GIVEN PROBLEM –
The listing below must be repeated word for word, with its images excluded.

RECORDS FOR PROCESSING –

################

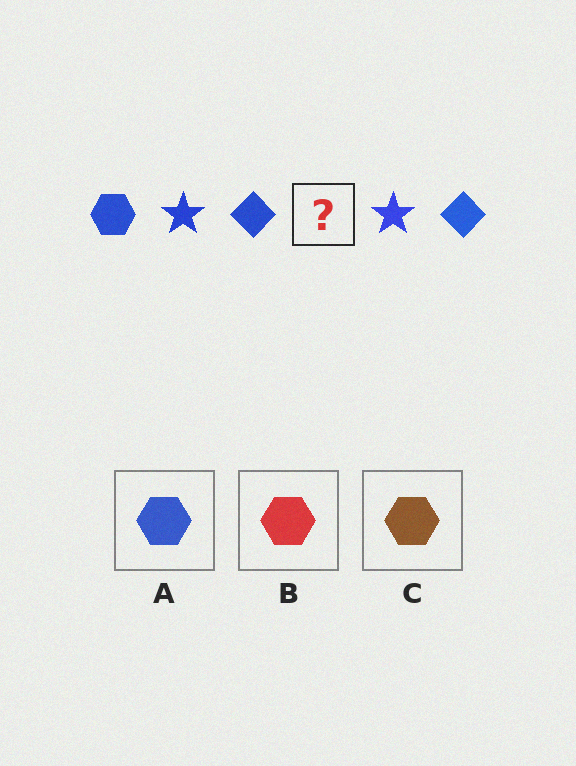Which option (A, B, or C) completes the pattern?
A.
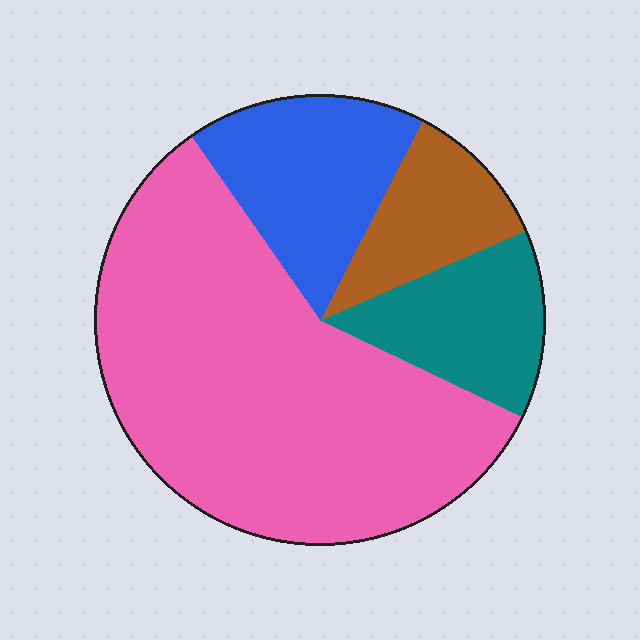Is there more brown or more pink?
Pink.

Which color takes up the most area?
Pink, at roughly 60%.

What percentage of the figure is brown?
Brown takes up about one tenth (1/10) of the figure.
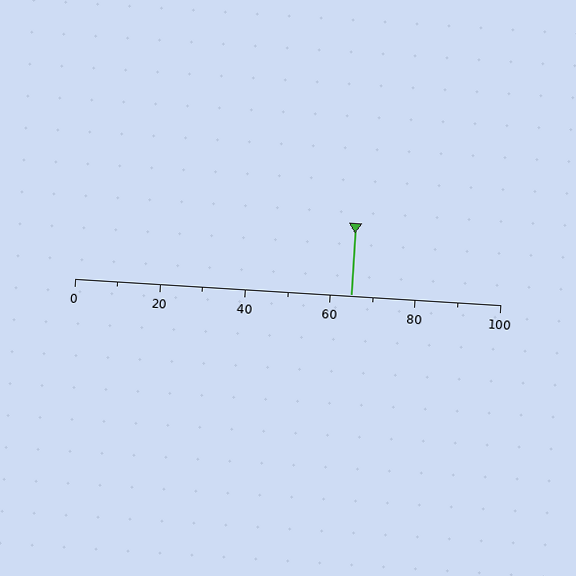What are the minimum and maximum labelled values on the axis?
The axis runs from 0 to 100.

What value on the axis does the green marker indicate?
The marker indicates approximately 65.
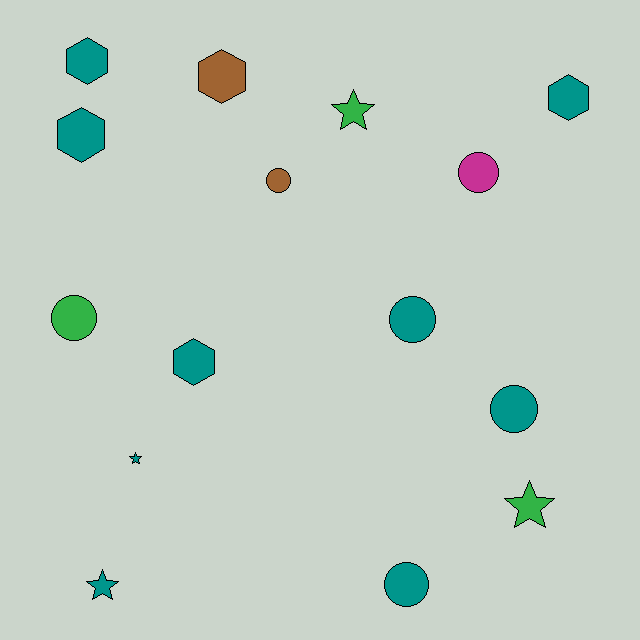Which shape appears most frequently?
Circle, with 6 objects.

################

ANSWER FOR THIS EXERCISE –
Which option (A, B, or C) completes the pattern?
A.
Is there more brown or more pink?
Pink.

Which color takes up the most area?
Pink, at roughly 60%.

What percentage of the figure is brown?
Brown takes up about one tenth (1/10) of the figure.
What are the minimum and maximum labelled values on the axis?
The axis runs from 0 to 100.

What value on the axis does the green marker indicate?
The marker indicates approximately 65.
Which shape appears most frequently?
Circle, with 6 objects.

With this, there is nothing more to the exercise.